(Rows from a dataset)

-.-.-

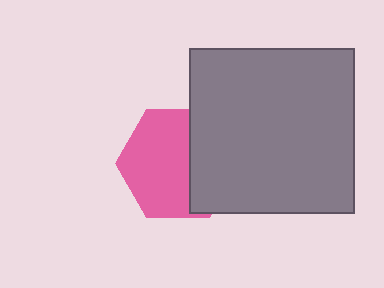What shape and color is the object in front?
The object in front is a gray square.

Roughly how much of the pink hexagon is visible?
About half of it is visible (roughly 63%).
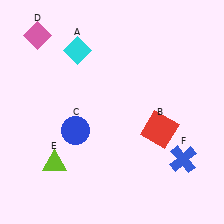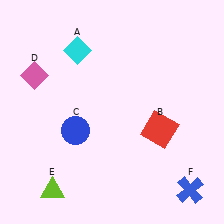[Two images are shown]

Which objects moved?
The objects that moved are: the pink diamond (D), the lime triangle (E), the blue cross (F).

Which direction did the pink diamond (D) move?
The pink diamond (D) moved down.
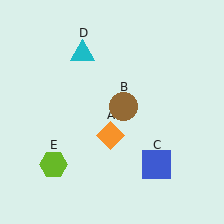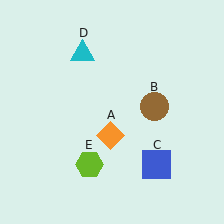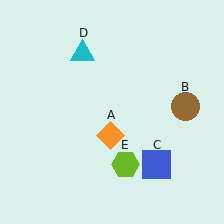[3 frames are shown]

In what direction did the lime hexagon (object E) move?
The lime hexagon (object E) moved right.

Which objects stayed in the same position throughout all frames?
Orange diamond (object A) and blue square (object C) and cyan triangle (object D) remained stationary.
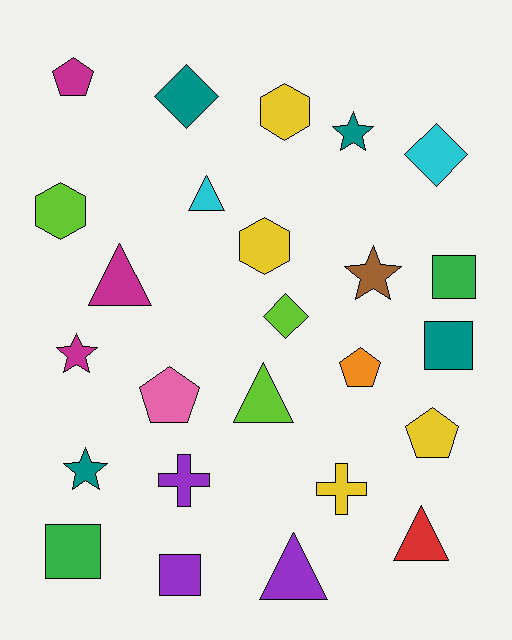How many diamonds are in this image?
There are 3 diamonds.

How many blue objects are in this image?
There are no blue objects.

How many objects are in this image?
There are 25 objects.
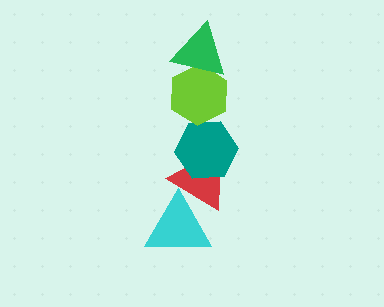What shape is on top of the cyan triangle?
The red triangle is on top of the cyan triangle.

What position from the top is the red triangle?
The red triangle is 4th from the top.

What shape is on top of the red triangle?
The teal hexagon is on top of the red triangle.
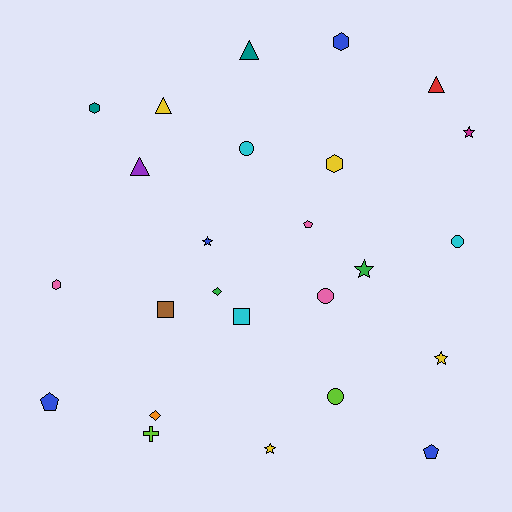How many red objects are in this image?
There is 1 red object.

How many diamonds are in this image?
There are 2 diamonds.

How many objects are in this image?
There are 25 objects.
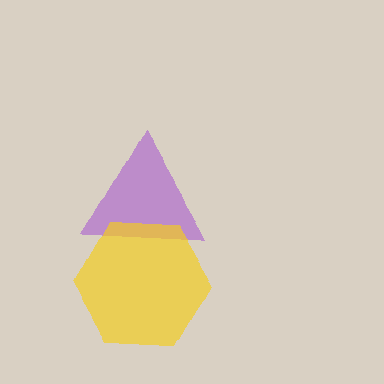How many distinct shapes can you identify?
There are 2 distinct shapes: a purple triangle, a yellow hexagon.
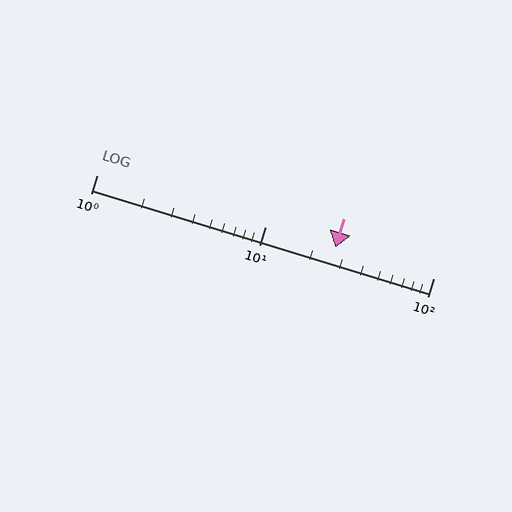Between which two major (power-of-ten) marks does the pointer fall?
The pointer is between 10 and 100.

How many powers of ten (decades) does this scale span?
The scale spans 2 decades, from 1 to 100.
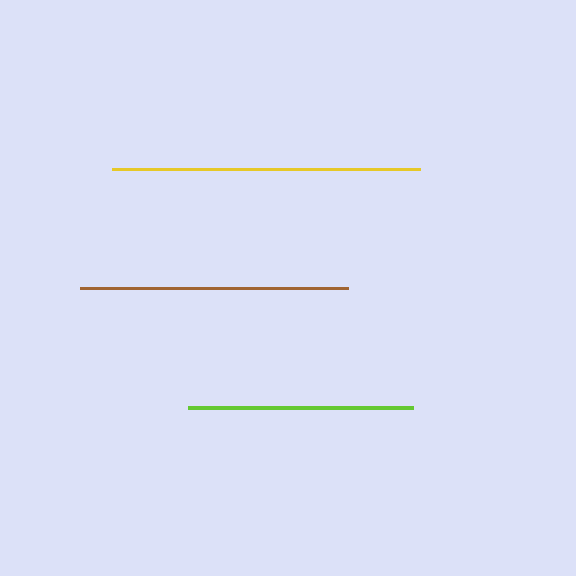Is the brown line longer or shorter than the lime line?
The brown line is longer than the lime line.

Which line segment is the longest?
The yellow line is the longest at approximately 308 pixels.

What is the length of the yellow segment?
The yellow segment is approximately 308 pixels long.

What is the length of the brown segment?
The brown segment is approximately 268 pixels long.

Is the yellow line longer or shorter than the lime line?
The yellow line is longer than the lime line.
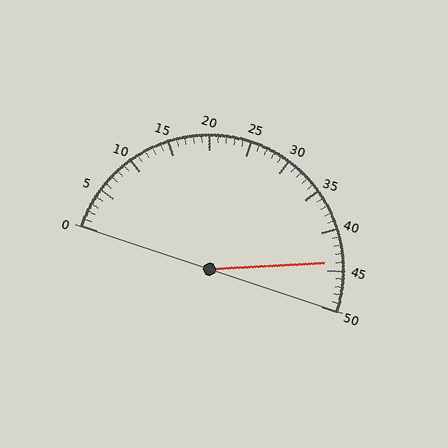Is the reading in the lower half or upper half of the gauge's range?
The reading is in the upper half of the range (0 to 50).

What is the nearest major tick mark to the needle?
The nearest major tick mark is 45.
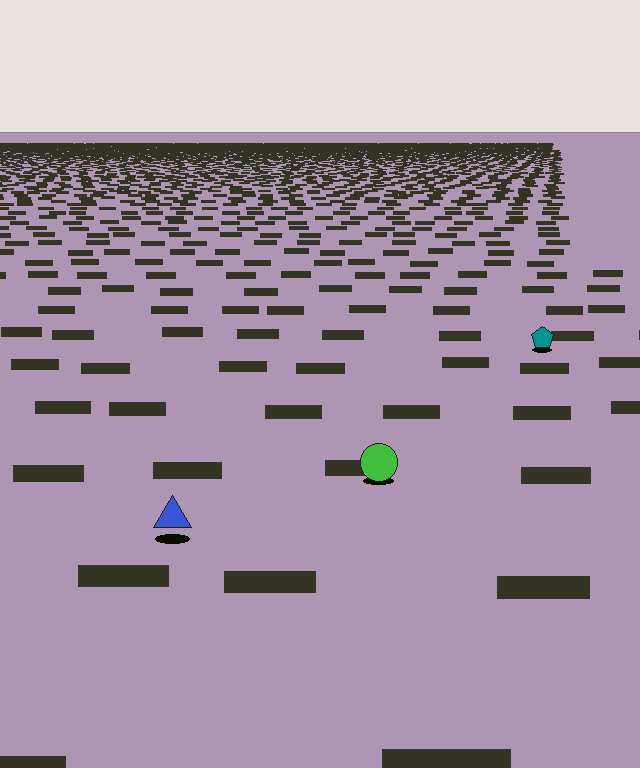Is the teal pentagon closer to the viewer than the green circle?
No. The green circle is closer — you can tell from the texture gradient: the ground texture is coarser near it.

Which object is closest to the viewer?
The blue triangle is closest. The texture marks near it are larger and more spread out.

-.-.-

> [EXERCISE BRIEF] Omit pictures; set down the rest of the material word for word.

> [CORRECT ANSWER]
What shape and color is the object in front?
The object in front is a gray square.

Roughly how much of the pink hexagon is visible?
About half of it is visible (roughly 63%).
[Two images are shown]

Which objects moved?
The objects that moved are: the pink diamond (D), the lime triangle (E), the blue cross (F).

Which direction did the pink diamond (D) move?
The pink diamond (D) moved down.
[3 frames are shown]

In what direction did the lime hexagon (object E) move?
The lime hexagon (object E) moved right.

Which objects stayed in the same position throughout all frames?
Orange diamond (object A) and blue square (object C) and cyan triangle (object D) remained stationary.
How many diamonds are in this image?
There are 3 diamonds.

How many blue objects are in this image?
There are no blue objects.

How many objects are in this image?
There are 25 objects.
What shape is on top of the cyan triangle?
The red triangle is on top of the cyan triangle.

What position from the top is the red triangle?
The red triangle is 4th from the top.

What shape is on top of the red triangle?
The teal hexagon is on top of the red triangle.
How many red objects are in this image?
There is 1 red object.

How many diamonds are in this image?
There are 2 diamonds.

How many objects are in this image?
There are 25 objects.
How many distinct shapes can you identify?
There are 2 distinct shapes: a purple triangle, a yellow hexagon.
Between which two major (power-of-ten) marks does the pointer fall?
The pointer is between 10 and 100.

How many powers of ten (decades) does this scale span?
The scale spans 2 decades, from 1 to 100.
Is the brown line longer or shorter than the lime line?
The brown line is longer than the lime line.

Which line segment is the longest?
The yellow line is the longest at approximately 308 pixels.

What is the length of the yellow segment?
The yellow segment is approximately 308 pixels long.

What is the length of the brown segment?
The brown segment is approximately 268 pixels long.

Is the yellow line longer or shorter than the lime line?
The yellow line is longer than the lime line.
Is the reading in the lower half or upper half of the gauge's range?
The reading is in the upper half of the range (0 to 50).

What is the nearest major tick mark to the needle?
The nearest major tick mark is 45.
Is the teal pentagon closer to the viewer than the green circle?
No. The green circle is closer — you can tell from the texture gradient: the ground texture is coarser near it.

Which object is closest to the viewer?
The blue triangle is closest. The texture marks near it are larger and more spread out.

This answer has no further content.